Provided entries>
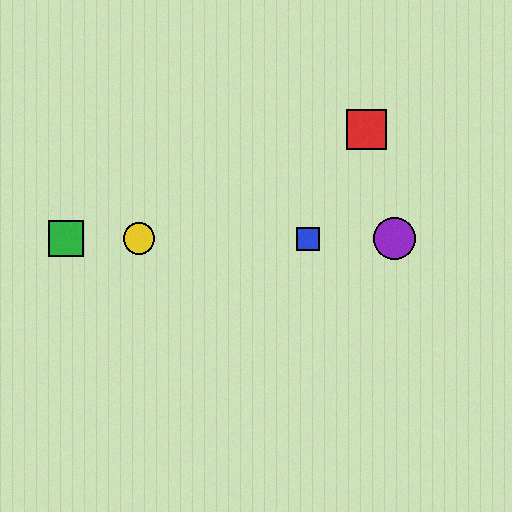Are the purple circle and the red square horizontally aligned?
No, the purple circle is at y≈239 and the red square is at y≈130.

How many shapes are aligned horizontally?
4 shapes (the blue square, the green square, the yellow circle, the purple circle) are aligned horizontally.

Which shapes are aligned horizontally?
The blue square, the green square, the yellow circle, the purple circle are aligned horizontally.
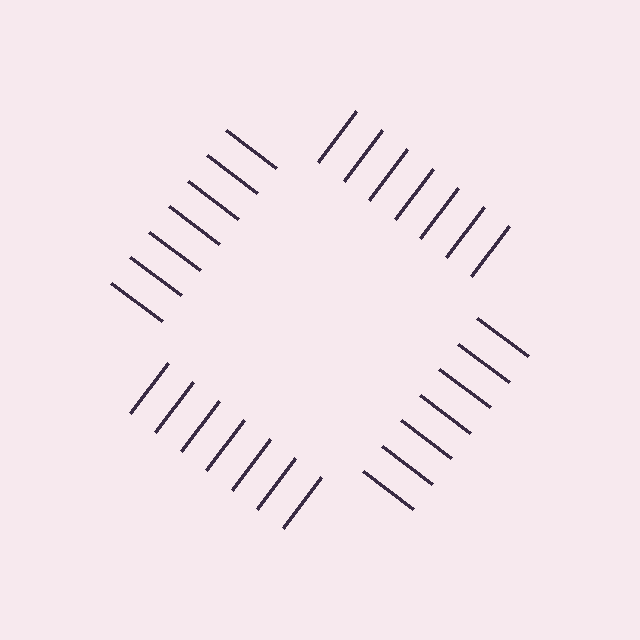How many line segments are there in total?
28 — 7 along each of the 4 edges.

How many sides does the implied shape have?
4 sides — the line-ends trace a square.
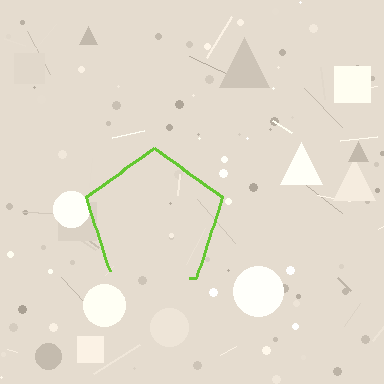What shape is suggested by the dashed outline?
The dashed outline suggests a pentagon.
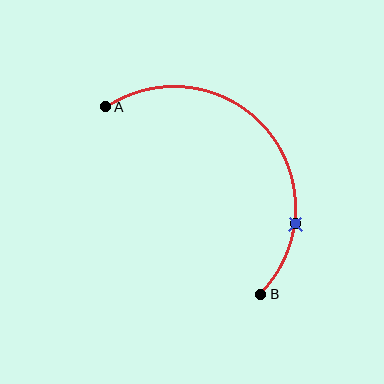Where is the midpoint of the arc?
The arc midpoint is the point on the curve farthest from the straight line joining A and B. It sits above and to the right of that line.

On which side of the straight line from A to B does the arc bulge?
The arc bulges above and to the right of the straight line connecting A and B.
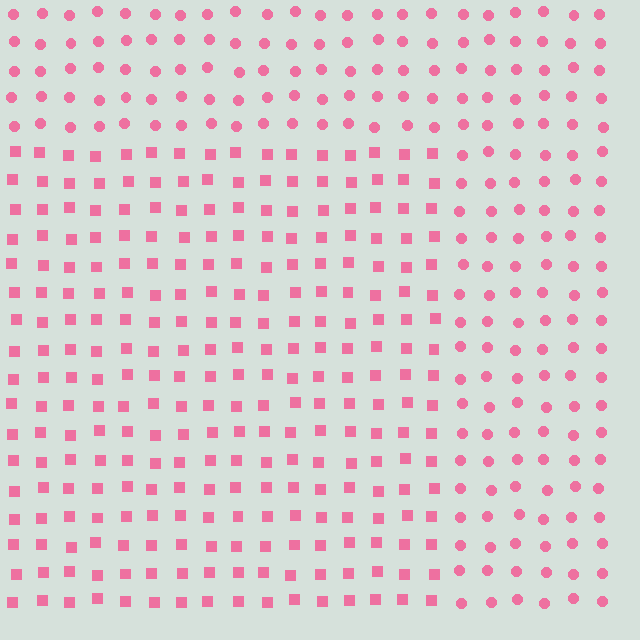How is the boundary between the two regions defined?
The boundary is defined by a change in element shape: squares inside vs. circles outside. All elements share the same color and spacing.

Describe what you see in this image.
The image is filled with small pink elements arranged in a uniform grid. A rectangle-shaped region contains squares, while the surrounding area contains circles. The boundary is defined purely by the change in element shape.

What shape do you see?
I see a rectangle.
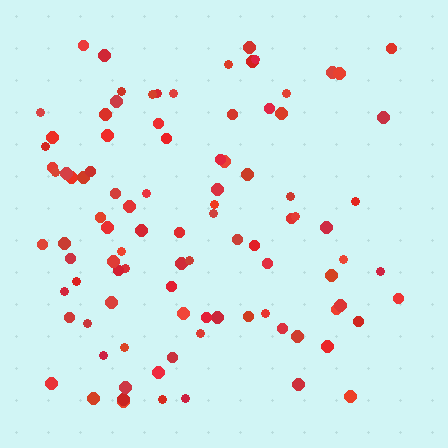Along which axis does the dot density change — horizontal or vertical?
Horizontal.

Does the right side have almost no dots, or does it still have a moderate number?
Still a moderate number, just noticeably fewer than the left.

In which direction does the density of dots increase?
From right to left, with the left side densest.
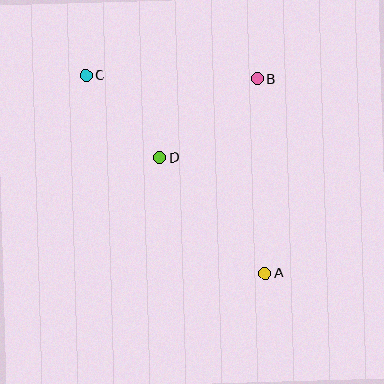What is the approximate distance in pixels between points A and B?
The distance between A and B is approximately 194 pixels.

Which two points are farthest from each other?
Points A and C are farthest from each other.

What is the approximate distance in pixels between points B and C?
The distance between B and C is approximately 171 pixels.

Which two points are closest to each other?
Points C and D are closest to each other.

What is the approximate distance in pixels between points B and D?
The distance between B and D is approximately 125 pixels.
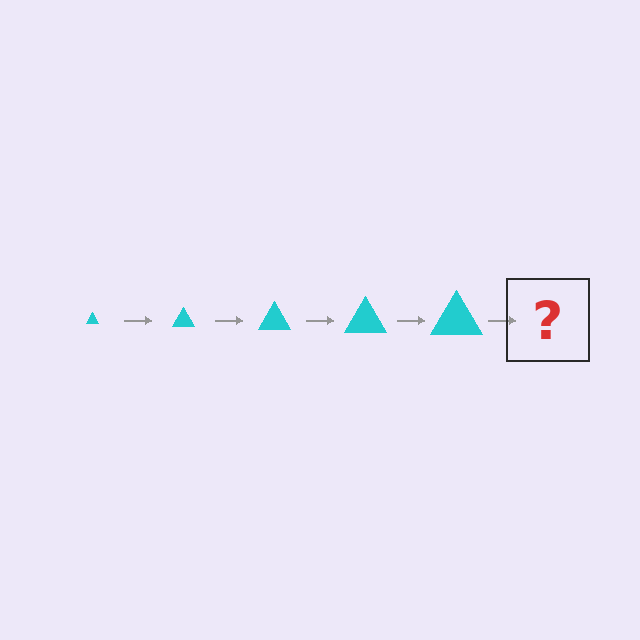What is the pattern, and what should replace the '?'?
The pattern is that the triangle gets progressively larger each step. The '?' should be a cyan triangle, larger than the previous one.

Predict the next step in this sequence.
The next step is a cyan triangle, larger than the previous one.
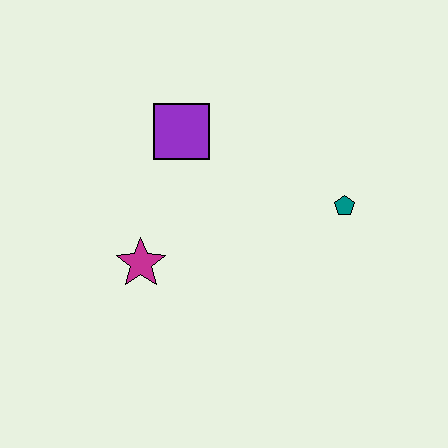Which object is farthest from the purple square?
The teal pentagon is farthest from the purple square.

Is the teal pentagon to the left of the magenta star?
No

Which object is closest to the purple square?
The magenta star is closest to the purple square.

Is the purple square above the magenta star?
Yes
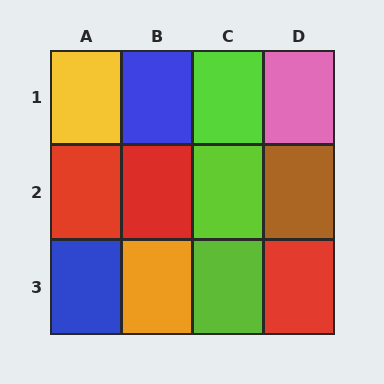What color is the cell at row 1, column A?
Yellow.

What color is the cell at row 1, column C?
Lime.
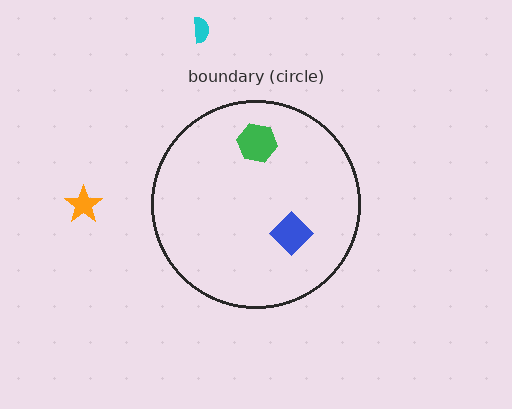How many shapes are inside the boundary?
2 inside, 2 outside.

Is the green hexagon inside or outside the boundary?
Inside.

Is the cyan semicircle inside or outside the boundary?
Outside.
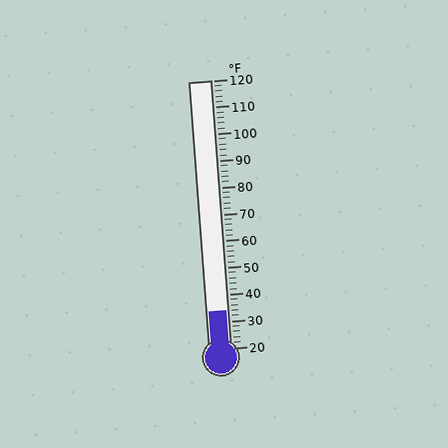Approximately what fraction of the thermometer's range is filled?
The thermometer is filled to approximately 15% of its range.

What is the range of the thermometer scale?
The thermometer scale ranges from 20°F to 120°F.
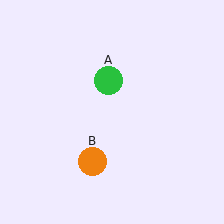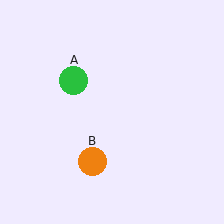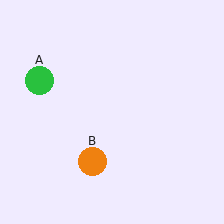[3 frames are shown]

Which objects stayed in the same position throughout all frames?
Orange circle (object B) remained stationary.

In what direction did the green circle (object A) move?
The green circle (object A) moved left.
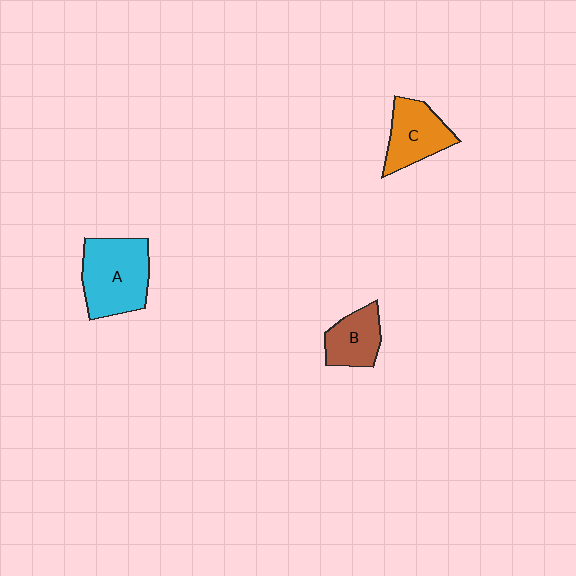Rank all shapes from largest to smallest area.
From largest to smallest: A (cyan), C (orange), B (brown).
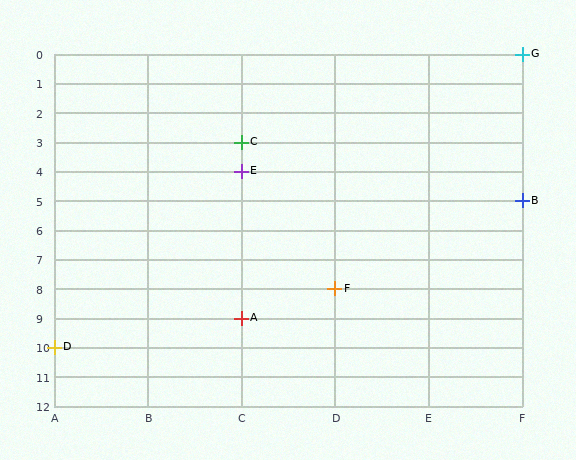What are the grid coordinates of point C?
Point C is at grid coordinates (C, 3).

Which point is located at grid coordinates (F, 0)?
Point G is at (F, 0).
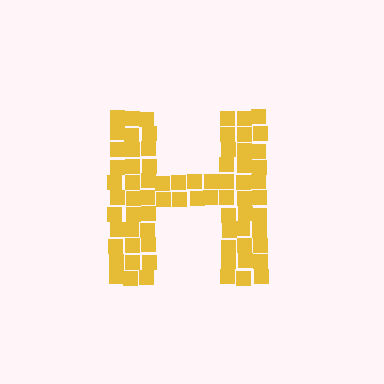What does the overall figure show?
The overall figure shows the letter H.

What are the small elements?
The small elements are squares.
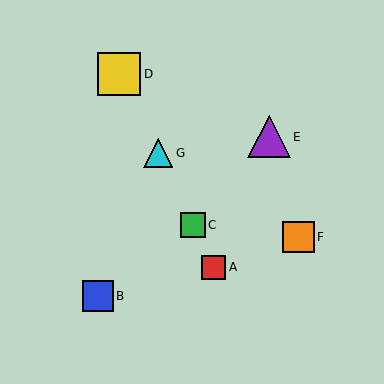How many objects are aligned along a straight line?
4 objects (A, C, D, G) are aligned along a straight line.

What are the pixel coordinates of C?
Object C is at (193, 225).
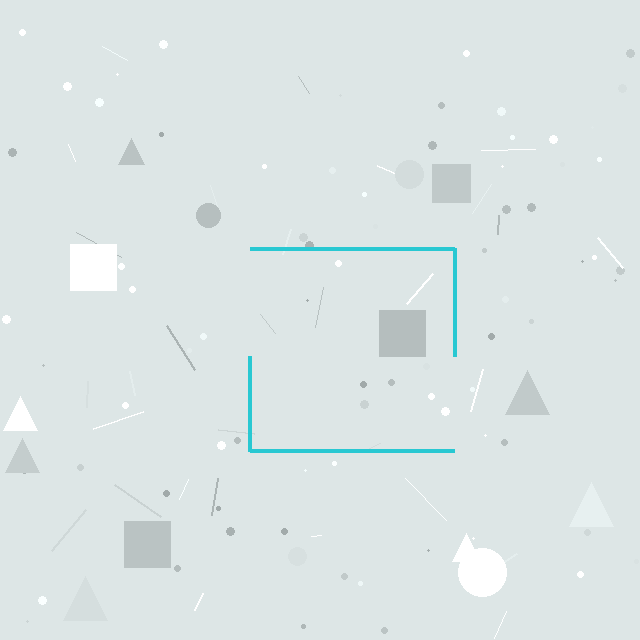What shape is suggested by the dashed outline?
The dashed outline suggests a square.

What you have to do>
Drop the images and quote the entries word for word.

Output of the exercise>
Are the purple circle and the red square horizontally aligned?
No, the purple circle is at y≈239 and the red square is at y≈130.

How many shapes are aligned horizontally?
4 shapes (the blue square, the green square, the yellow circle, the purple circle) are aligned horizontally.

Which shapes are aligned horizontally?
The blue square, the green square, the yellow circle, the purple circle are aligned horizontally.
How many line segments are there in total?
28 — 7 along each of the 4 edges.

How many sides does the implied shape have?
4 sides — the line-ends trace a square.
What shape is suggested by the dashed outline?
The dashed outline suggests a pentagon.
Where is the midpoint of the arc?
The arc midpoint is the point on the curve farthest from the straight line joining A and B. It sits above and to the right of that line.

On which side of the straight line from A to B does the arc bulge?
The arc bulges above and to the right of the straight line connecting A and B.
How is the boundary between the two regions defined?
The boundary is defined by a change in element shape: squares inside vs. circles outside. All elements share the same color and spacing.

Describe what you see in this image.
The image is filled with small pink elements arranged in a uniform grid. A rectangle-shaped region contains squares, while the surrounding area contains circles. The boundary is defined purely by the change in element shape.

What shape do you see?
I see a rectangle.
Along which axis does the dot density change — horizontal or vertical?
Horizontal.

Does the right side have almost no dots, or does it still have a moderate number?
Still a moderate number, just noticeably fewer than the left.

In which direction does the density of dots increase?
From right to left, with the left side densest.
What is the approximate distance in pixels between points A and B?
The distance between A and B is approximately 194 pixels.

Which two points are farthest from each other?
Points A and C are farthest from each other.

What is the approximate distance in pixels between points B and C?
The distance between B and C is approximately 171 pixels.

Which two points are closest to each other?
Points C and D are closest to each other.

What is the approximate distance in pixels between points B and D?
The distance between B and D is approximately 125 pixels.
What is the pattern, and what should replace the '?'?
The pattern is that the triangle gets progressively larger each step. The '?' should be a cyan triangle, larger than the previous one.

Predict the next step in this sequence.
The next step is a cyan triangle, larger than the previous one.
Which object is farthest from the purple square?
The teal pentagon is farthest from the purple square.

Is the teal pentagon to the left of the magenta star?
No

Which object is closest to the purple square?
The magenta star is closest to the purple square.

Is the purple square above the magenta star?
Yes
What color is the cell at row 1, column A?
Yellow.

What color is the cell at row 1, column C?
Lime.
How many shapes are inside the boundary?
2 inside, 2 outside.

Is the green hexagon inside or outside the boundary?
Inside.

Is the cyan semicircle inside or outside the boundary?
Outside.
Approximately what fraction of the thermometer's range is filled?
The thermometer is filled to approximately 15% of its range.

What is the range of the thermometer scale?
The thermometer scale ranges from 20°F to 120°F.
[3 frames are shown]

Which objects stayed in the same position throughout all frames?
Orange circle (object B) remained stationary.

In what direction did the green circle (object A) move?
The green circle (object A) moved left.
Rank all shapes from largest to smallest area.
From largest to smallest: A (cyan), C (orange), B (brown).
What are the grid coordinates of point C?
Point C is at grid coordinates (C, 3).

Which point is located at grid coordinates (F, 0)?
Point G is at (F, 0).
What does the overall figure show?
The overall figure shows the letter H.

What are the small elements?
The small elements are squares.
How many objects are aligned along a straight line?
4 objects (A, C, D, G) are aligned along a straight line.

What are the pixel coordinates of C?
Object C is at (193, 225).
What shape is suggested by the dashed outline?
The dashed outline suggests a square.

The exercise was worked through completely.